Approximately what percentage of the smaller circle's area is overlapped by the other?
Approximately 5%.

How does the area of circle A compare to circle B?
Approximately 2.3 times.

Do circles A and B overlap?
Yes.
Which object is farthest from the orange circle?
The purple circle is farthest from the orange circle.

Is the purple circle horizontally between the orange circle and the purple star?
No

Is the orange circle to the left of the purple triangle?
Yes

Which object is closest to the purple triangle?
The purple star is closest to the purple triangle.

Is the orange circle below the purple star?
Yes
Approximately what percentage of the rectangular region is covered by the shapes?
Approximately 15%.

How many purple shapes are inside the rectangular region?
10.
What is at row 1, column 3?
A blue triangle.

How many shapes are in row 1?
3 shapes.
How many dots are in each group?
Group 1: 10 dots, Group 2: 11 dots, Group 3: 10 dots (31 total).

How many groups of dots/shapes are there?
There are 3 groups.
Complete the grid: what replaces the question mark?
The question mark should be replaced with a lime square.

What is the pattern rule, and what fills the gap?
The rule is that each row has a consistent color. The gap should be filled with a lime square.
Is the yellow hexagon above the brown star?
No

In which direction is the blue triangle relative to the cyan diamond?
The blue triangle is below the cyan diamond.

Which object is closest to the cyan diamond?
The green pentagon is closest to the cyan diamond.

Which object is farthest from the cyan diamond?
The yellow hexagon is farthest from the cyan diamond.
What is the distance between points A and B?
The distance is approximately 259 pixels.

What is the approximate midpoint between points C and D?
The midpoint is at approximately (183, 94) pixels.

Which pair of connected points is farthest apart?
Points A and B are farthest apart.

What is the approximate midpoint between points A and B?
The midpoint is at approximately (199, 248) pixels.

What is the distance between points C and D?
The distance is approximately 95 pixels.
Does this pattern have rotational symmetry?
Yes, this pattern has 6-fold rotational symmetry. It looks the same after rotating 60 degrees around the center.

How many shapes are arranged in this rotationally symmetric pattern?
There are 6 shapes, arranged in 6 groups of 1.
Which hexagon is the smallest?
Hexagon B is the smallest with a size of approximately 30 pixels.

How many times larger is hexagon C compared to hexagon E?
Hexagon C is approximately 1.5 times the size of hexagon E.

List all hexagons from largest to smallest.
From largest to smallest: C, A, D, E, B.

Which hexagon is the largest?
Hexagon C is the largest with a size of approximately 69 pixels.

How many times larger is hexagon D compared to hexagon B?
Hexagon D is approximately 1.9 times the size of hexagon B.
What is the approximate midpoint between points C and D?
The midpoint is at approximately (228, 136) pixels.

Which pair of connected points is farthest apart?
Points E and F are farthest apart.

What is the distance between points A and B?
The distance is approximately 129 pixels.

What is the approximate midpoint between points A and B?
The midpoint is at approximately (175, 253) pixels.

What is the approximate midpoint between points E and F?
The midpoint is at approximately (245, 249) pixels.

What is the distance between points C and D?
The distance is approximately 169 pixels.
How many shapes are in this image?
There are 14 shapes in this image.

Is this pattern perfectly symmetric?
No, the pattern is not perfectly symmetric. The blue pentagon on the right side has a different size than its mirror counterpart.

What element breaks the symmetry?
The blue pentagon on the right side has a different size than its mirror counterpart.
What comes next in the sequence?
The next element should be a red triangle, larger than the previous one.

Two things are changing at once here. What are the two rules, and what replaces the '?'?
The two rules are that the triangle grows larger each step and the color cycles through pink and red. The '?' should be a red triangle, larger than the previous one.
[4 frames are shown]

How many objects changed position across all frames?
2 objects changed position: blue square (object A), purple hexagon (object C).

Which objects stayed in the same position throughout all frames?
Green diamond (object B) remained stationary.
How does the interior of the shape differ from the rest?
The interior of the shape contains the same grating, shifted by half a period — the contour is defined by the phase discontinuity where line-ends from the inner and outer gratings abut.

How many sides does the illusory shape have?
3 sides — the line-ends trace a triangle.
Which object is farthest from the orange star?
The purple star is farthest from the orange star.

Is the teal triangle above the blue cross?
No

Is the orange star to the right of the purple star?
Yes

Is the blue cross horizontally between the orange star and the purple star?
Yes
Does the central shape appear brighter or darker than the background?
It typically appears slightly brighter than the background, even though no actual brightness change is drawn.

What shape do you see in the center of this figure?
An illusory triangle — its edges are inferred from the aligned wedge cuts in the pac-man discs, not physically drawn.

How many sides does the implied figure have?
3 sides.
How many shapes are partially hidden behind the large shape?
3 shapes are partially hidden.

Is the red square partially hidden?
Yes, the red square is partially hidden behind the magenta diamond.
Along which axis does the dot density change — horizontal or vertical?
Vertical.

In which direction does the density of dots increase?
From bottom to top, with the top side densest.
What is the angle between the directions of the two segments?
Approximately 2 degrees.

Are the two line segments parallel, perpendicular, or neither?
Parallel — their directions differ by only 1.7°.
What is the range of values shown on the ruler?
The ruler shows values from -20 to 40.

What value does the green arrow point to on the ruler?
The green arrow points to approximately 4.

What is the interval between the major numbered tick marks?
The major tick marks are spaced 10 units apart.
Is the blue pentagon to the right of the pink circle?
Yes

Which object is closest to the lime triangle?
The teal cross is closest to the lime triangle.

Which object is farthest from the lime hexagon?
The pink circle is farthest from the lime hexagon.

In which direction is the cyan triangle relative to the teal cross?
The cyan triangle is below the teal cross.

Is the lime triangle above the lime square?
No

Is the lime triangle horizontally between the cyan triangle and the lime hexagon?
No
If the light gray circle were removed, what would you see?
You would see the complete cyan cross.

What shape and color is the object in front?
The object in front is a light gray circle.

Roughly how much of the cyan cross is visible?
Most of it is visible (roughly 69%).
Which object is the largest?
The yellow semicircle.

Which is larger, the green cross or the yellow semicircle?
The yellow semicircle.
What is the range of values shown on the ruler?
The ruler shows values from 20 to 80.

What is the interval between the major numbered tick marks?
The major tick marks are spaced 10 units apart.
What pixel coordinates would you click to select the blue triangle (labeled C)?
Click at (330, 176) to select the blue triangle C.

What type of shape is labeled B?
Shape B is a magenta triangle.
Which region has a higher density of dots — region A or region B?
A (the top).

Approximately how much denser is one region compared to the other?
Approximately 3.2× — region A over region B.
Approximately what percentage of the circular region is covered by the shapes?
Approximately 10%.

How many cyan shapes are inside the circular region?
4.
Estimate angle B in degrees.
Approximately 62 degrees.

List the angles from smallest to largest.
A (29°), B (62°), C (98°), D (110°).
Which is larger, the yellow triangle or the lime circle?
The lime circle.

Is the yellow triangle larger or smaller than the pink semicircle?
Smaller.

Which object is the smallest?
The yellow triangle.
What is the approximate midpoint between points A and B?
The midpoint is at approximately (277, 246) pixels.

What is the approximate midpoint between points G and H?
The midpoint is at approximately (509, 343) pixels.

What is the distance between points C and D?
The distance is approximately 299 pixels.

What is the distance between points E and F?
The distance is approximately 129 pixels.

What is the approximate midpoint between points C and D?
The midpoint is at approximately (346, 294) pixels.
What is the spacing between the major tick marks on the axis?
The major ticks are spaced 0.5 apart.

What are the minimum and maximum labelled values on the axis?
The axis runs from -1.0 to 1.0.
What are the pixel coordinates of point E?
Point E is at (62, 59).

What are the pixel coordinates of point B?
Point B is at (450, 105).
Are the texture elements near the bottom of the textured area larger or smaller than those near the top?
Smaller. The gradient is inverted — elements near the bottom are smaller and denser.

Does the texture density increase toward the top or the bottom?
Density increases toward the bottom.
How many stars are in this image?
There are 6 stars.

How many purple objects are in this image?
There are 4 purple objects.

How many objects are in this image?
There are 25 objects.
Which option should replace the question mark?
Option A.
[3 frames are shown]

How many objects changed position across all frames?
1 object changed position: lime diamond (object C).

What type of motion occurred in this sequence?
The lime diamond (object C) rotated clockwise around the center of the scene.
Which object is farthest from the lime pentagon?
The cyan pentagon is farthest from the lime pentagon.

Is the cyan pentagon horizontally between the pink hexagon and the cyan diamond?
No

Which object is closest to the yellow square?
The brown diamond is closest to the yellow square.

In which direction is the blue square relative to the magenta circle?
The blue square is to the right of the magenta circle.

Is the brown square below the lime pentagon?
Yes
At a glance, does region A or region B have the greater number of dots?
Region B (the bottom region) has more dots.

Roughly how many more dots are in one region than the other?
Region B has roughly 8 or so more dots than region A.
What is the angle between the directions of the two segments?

◇ ◇ ◇

[Given task]: Set down, without any change, only the lines from the line that holds "List all hexagons from largest to smallest." through the line that holds "[4 frames are shown]", both lines included.

[The answer]:
List all hexagons from largest to smallest.
From largest to smallest: C, A, D, E, B.

Which hexagon is the largest?
Hexagon C is the largest with a size of approximately 69 pixels.

How many times larger is hexagon D compared to hexagon B?
Hexagon D is approximately 1.9 times the size of hexagon B.
What is the approximate midpoint between points C and D?
The midpoint is at approximately (228, 136) pixels.

Which pair of connected points is farthest apart?
Points E and F are farthest apart.

What is the distance between points A and B?
The distance is approximately 129 pixels.

What is the approximate midpoint between points A and B?
The midpoint is at approximately (175, 253) pixels.

What is the approximate midpoint between points E and F?
The midpoint is at approximately (245, 249) pixels.

What is the distance between points C and D?
The distance is approximately 169 pixels.
How many shapes are in this image?
There are 14 shapes in this image.

Is this pattern perfectly symmetric?
No, the pattern is not perfectly symmetric. The blue pentagon on the right side has a different size than its mirror counterpart.

What element breaks the symmetry?
The blue pentagon on the right side has a different size than its mirror counterpart.
What comes next in the sequence?
The next element should be a red triangle, larger than the previous one.

Two things are changing at once here. What are the two rules, and what replaces the '?'?
The two rules are that the triangle grows larger each step and the color cycles through pink and red. The '?' should be a red triangle, larger than the previous one.
[4 frames are shown]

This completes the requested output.